=== Material for this exercise ===
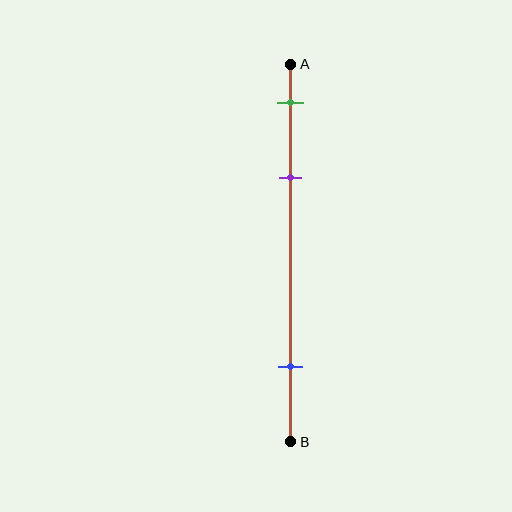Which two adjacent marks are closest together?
The green and purple marks are the closest adjacent pair.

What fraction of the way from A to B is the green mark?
The green mark is approximately 10% (0.1) of the way from A to B.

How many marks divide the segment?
There are 3 marks dividing the segment.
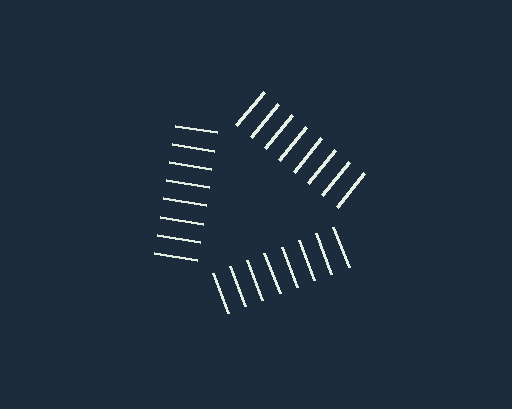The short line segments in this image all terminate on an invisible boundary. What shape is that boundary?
An illusory triangle — the line segments terminate on its edges but no continuous stroke is drawn.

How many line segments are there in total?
24 — 8 along each of the 3 edges.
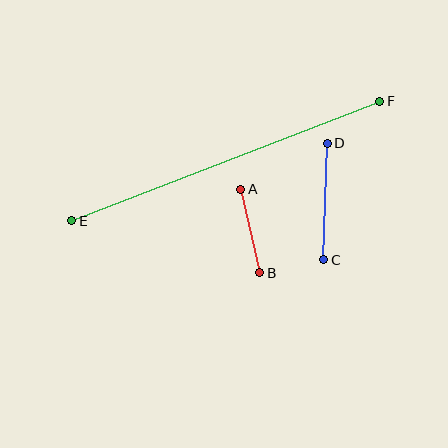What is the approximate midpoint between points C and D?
The midpoint is at approximately (326, 202) pixels.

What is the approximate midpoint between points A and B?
The midpoint is at approximately (250, 231) pixels.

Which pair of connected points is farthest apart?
Points E and F are farthest apart.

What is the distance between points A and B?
The distance is approximately 86 pixels.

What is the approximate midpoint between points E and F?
The midpoint is at approximately (226, 161) pixels.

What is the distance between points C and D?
The distance is approximately 117 pixels.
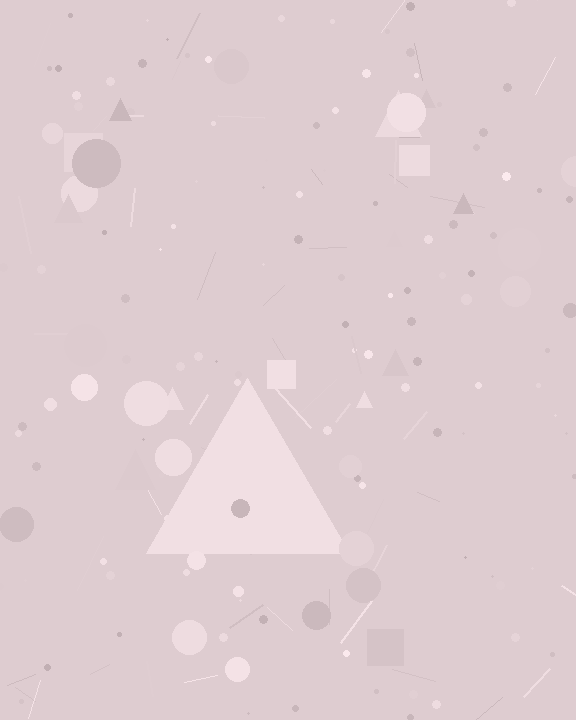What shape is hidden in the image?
A triangle is hidden in the image.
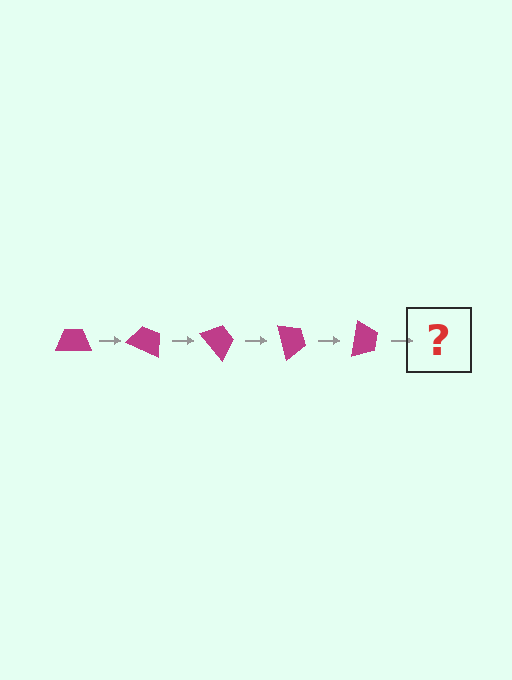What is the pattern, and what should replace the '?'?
The pattern is that the trapezoid rotates 25 degrees clockwise each step. The '?' should be a magenta trapezoid rotated 125 degrees clockwise.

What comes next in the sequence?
The next element should be a magenta trapezoid rotated 125 degrees clockwise.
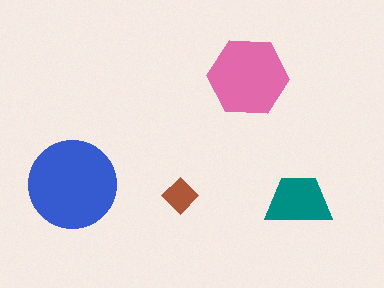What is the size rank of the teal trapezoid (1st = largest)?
3rd.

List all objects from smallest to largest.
The brown diamond, the teal trapezoid, the pink hexagon, the blue circle.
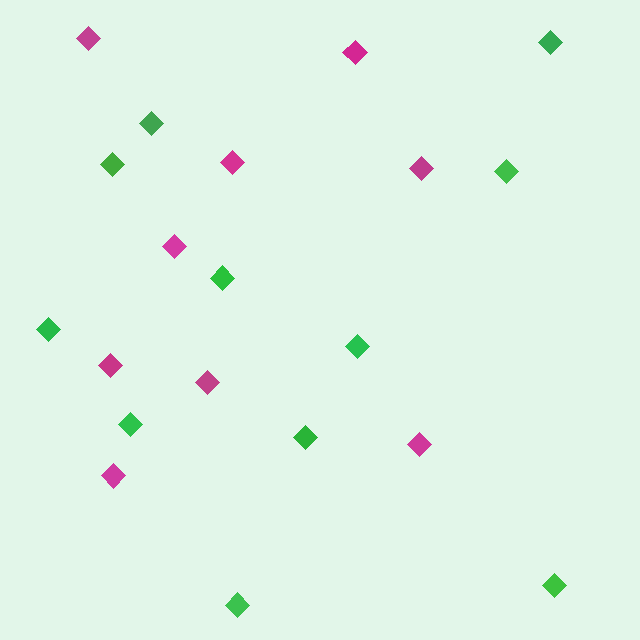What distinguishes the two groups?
There are 2 groups: one group of magenta diamonds (9) and one group of green diamonds (11).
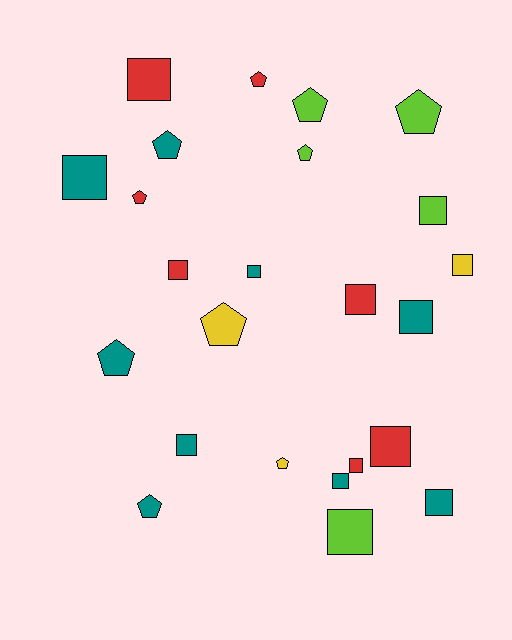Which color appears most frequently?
Teal, with 9 objects.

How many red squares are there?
There are 5 red squares.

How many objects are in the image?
There are 24 objects.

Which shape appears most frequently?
Square, with 14 objects.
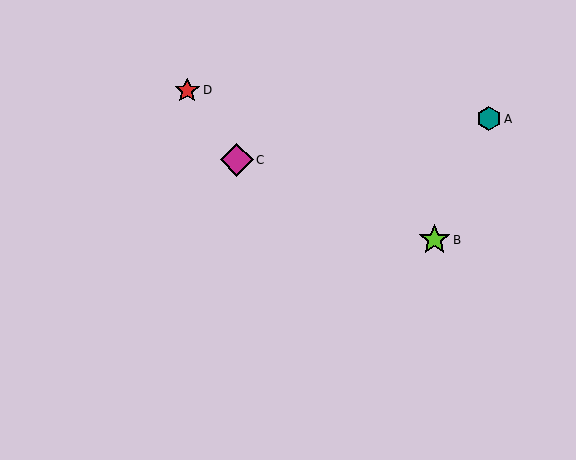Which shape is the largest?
The magenta diamond (labeled C) is the largest.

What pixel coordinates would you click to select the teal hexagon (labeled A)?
Click at (489, 119) to select the teal hexagon A.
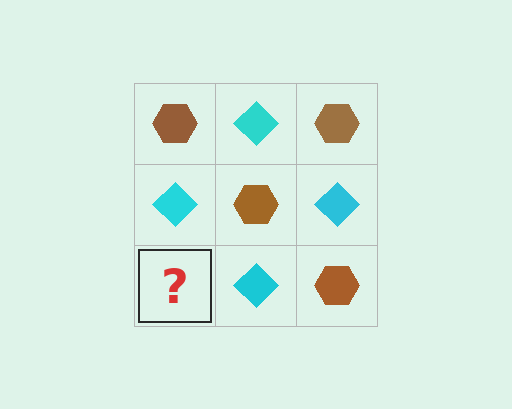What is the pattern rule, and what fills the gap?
The rule is that it alternates brown hexagon and cyan diamond in a checkerboard pattern. The gap should be filled with a brown hexagon.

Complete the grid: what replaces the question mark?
The question mark should be replaced with a brown hexagon.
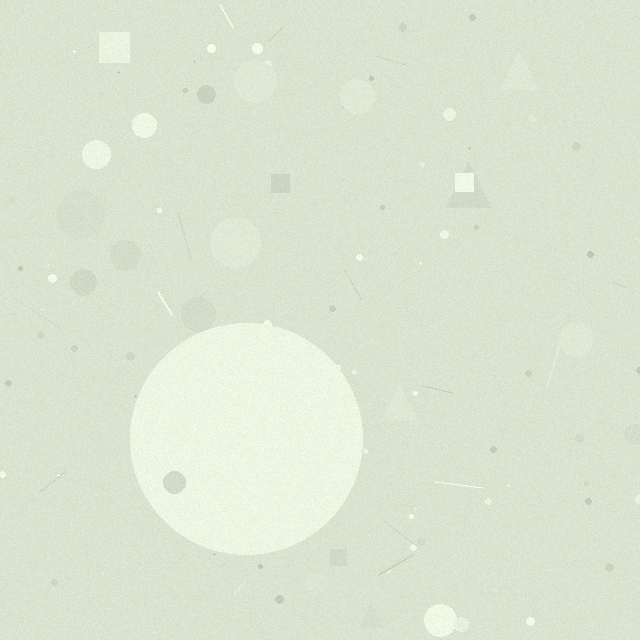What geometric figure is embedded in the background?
A circle is embedded in the background.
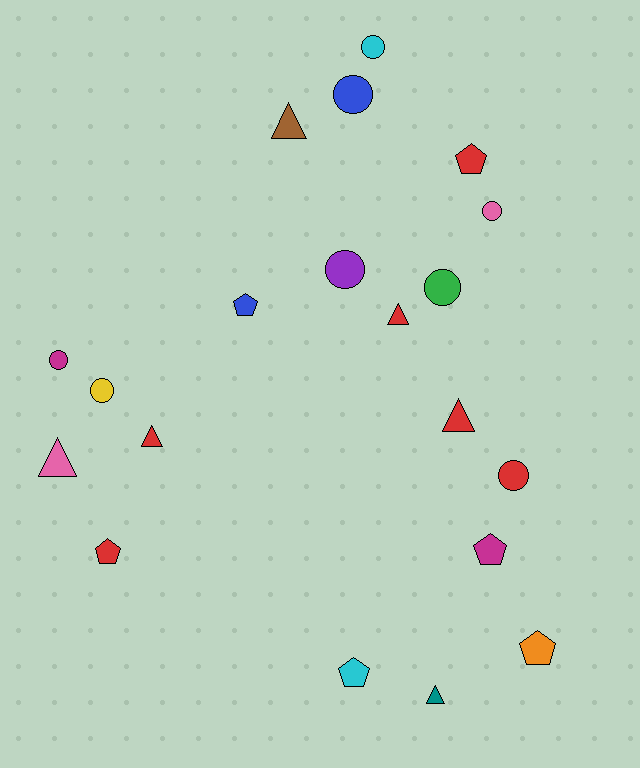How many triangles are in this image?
There are 6 triangles.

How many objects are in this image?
There are 20 objects.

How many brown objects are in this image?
There is 1 brown object.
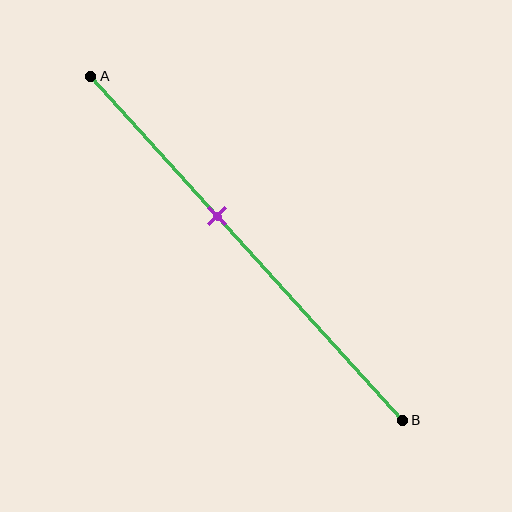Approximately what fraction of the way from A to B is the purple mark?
The purple mark is approximately 40% of the way from A to B.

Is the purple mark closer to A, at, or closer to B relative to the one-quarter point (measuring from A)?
The purple mark is closer to point B than the one-quarter point of segment AB.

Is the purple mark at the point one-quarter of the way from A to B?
No, the mark is at about 40% from A, not at the 25% one-quarter point.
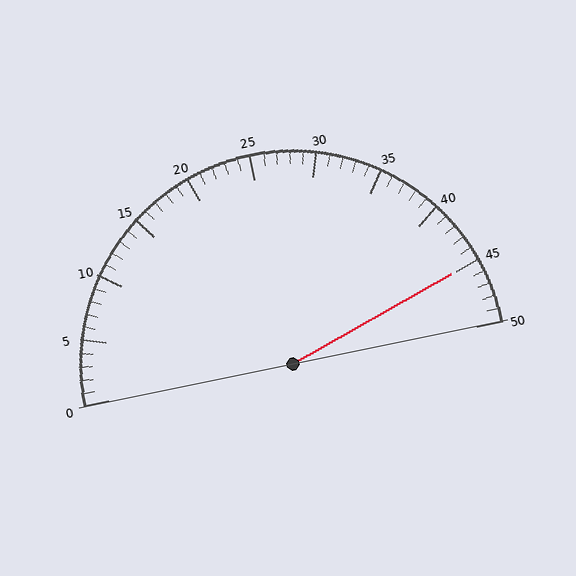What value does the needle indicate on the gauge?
The needle indicates approximately 45.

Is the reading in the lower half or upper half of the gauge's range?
The reading is in the upper half of the range (0 to 50).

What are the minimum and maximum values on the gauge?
The gauge ranges from 0 to 50.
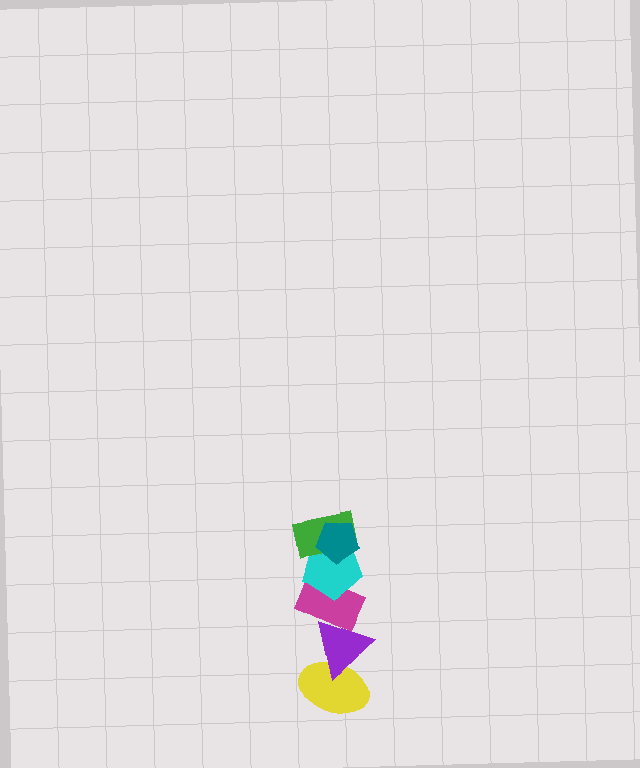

=== Objective ===
Give every line above again exactly, with no pictures.

=== Written answer ===
Which two adjacent marks are closest together?
The green and purple marks are the closest adjacent pair.

What fraction of the way from A to B is the green mark?
The green mark is approximately 10% (0.1) of the way from A to B.

How many marks divide the segment?
There are 3 marks dividing the segment.
The short line segments in this image all terminate on an invisible boundary. What shape is that boundary?
An illusory triangle — the line segments terminate on its edges but no continuous stroke is drawn.

How many line segments are there in total?
24 — 8 along each of the 3 edges.
What is the approximate midpoint between points C and D?
The midpoint is at approximately (326, 202) pixels.

What is the approximate midpoint between points A and B?
The midpoint is at approximately (250, 231) pixels.

Which pair of connected points is farthest apart?
Points E and F are farthest apart.

What is the distance between points A and B?
The distance is approximately 86 pixels.

What is the approximate midpoint between points E and F?
The midpoint is at approximately (226, 161) pixels.

What is the distance between points C and D?
The distance is approximately 117 pixels.
What shape is hidden in the image?
A triangle is hidden in the image.
What is the pattern, and what should replace the '?'?
The pattern is that the trapezoid rotates 25 degrees clockwise each step. The '?' should be a magenta trapezoid rotated 125 degrees clockwise.

What comes next in the sequence?
The next element should be a magenta trapezoid rotated 125 degrees clockwise.
What is the size rank of the teal trapezoid (1st = largest)?
3rd.

List all objects from smallest to largest.
The brown diamond, the teal trapezoid, the pink hexagon, the blue circle.
What distinguishes the two groups?
There are 2 groups: one group of magenta diamonds (9) and one group of green diamonds (11).
Which color appears most frequently?
Teal, with 9 objects.

How many red squares are there?
There are 5 red squares.

How many objects are in the image?
There are 24 objects.

Which shape appears most frequently?
Square, with 14 objects.
Which shape is the largest?
The magenta diamond (labeled C) is the largest.

What pixel coordinates would you click to select the teal hexagon (labeled A)?
Click at (489, 119) to select the teal hexagon A.
What is the pattern rule, and what fills the gap?
The rule is that it alternates brown hexagon and cyan diamond in a checkerboard pattern. The gap should be filled with a brown hexagon.

Complete the grid: what replaces the question mark?
The question mark should be replaced with a brown hexagon.
What geometric figure is embedded in the background?
A circle is embedded in the background.
How many triangles are in this image?
There are 6 triangles.

How many objects are in this image?
There are 20 objects.

How many brown objects are in this image?
There is 1 brown object.
Approximately what fraction of the way from A to B is the purple mark?
The purple mark is approximately 40% of the way from A to B.

Is the purple mark closer to A, at, or closer to B relative to the one-quarter point (measuring from A)?
The purple mark is closer to point B than the one-quarter point of segment AB.

Is the purple mark at the point one-quarter of the way from A to B?
No, the mark is at about 40% from A, not at the 25% one-quarter point.
What value does the needle indicate on the gauge?
The needle indicates approximately 45.

Is the reading in the lower half or upper half of the gauge's range?
The reading is in the upper half of the range (0 to 50).

What are the minimum and maximum values on the gauge?
The gauge ranges from 0 to 50.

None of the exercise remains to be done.